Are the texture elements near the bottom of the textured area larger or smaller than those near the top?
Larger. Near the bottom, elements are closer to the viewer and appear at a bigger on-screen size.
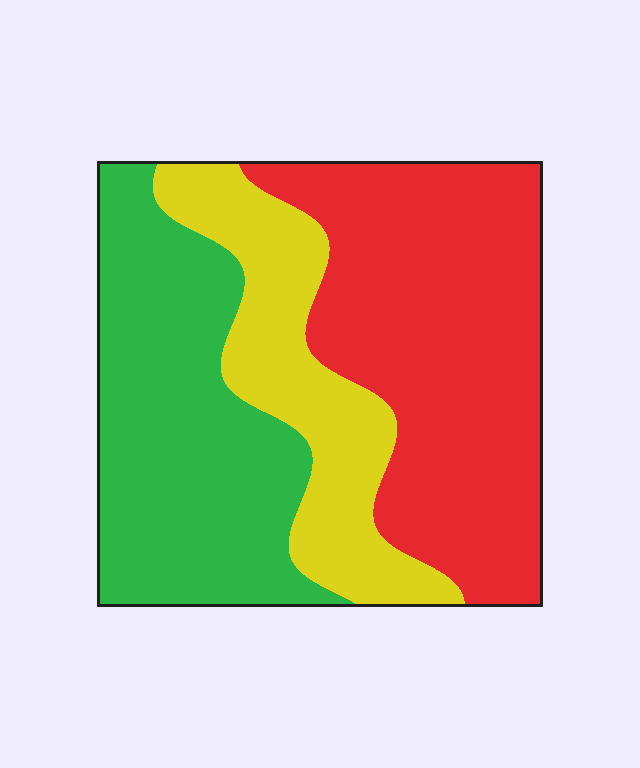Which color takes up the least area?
Yellow, at roughly 25%.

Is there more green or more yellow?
Green.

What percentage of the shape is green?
Green takes up between a quarter and a half of the shape.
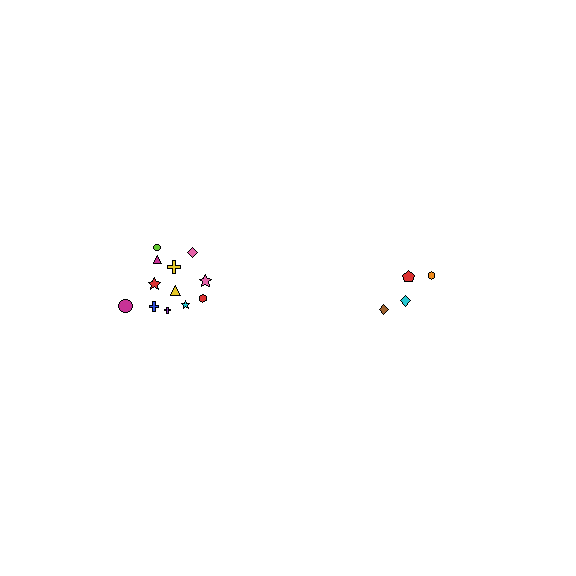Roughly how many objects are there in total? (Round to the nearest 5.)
Roughly 15 objects in total.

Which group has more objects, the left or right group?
The left group.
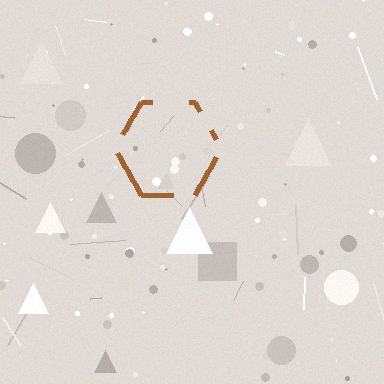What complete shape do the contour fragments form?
The contour fragments form a hexagon.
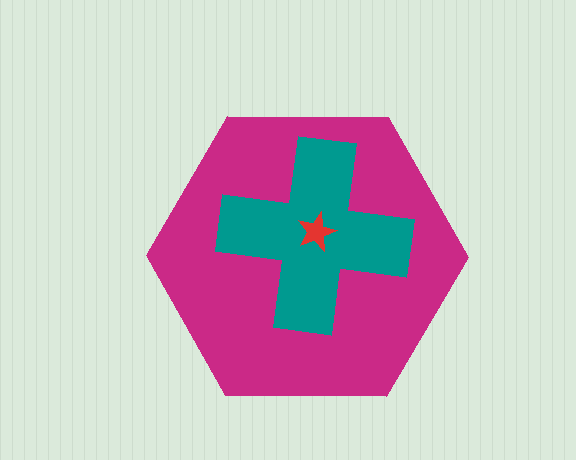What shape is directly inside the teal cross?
The red star.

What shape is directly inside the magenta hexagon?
The teal cross.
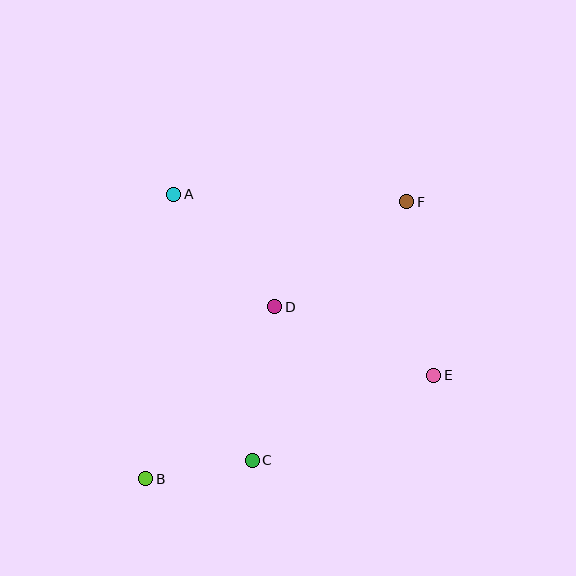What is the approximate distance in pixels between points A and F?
The distance between A and F is approximately 233 pixels.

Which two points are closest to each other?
Points B and C are closest to each other.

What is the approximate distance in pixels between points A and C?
The distance between A and C is approximately 278 pixels.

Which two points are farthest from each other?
Points B and F are farthest from each other.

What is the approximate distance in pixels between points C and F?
The distance between C and F is approximately 301 pixels.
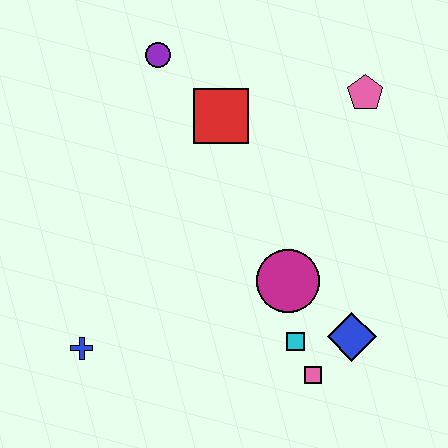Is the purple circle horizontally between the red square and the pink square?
No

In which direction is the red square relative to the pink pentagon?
The red square is to the left of the pink pentagon.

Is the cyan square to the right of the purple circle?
Yes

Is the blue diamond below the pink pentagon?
Yes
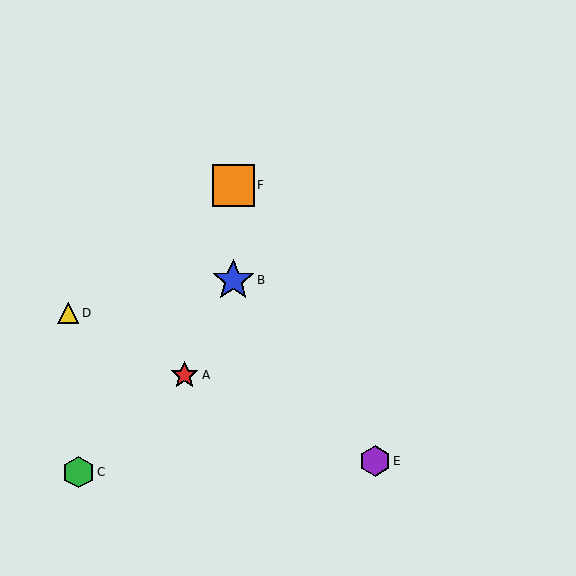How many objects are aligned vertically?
2 objects (B, F) are aligned vertically.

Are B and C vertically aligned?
No, B is at x≈233 and C is at x≈78.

————————

### Task to complete
Quote the records in their entirety, keeping the wording exact and excluding pictures.

### Output for this exercise
Are the texture elements near the bottom of the textured area larger or smaller than those near the top?
Larger. Near the bottom, elements are closer to the viewer and appear at a bigger on-screen size.
Which color takes up the least area?
Yellow, at roughly 25%.

Is there more green or more yellow?
Green.

What percentage of the shape is green?
Green takes up between a quarter and a half of the shape.
Roughly how many objects are there in total? (Round to the nearest 5.)
Roughly 15 objects in total.

Which group has more objects, the left or right group?
The left group.
What complete shape do the contour fragments form?
The contour fragments form a hexagon.
What shape is directly inside the teal cross?
The red star.

What shape is directly inside the magenta hexagon?
The teal cross.
What is the approximate distance in pixels between points A and F?
The distance between A and F is approximately 233 pixels.

Which two points are closest to each other?
Points B and C are closest to each other.

What is the approximate distance in pixels between points A and C?
The distance between A and C is approximately 278 pixels.

Which two points are farthest from each other?
Points B and F are farthest from each other.

What is the approximate distance in pixels between points C and F?
The distance between C and F is approximately 301 pixels.
Is the purple circle horizontally between the red square and the pink square?
No

In which direction is the red square relative to the pink pentagon?
The red square is to the left of the pink pentagon.

Is the cyan square to the right of the purple circle?
Yes

Is the blue diamond below the pink pentagon?
Yes
How many objects are aligned vertically?
2 objects (B, F) are aligned vertically.

Are B and C vertically aligned?
No, B is at x≈233 and C is at x≈78.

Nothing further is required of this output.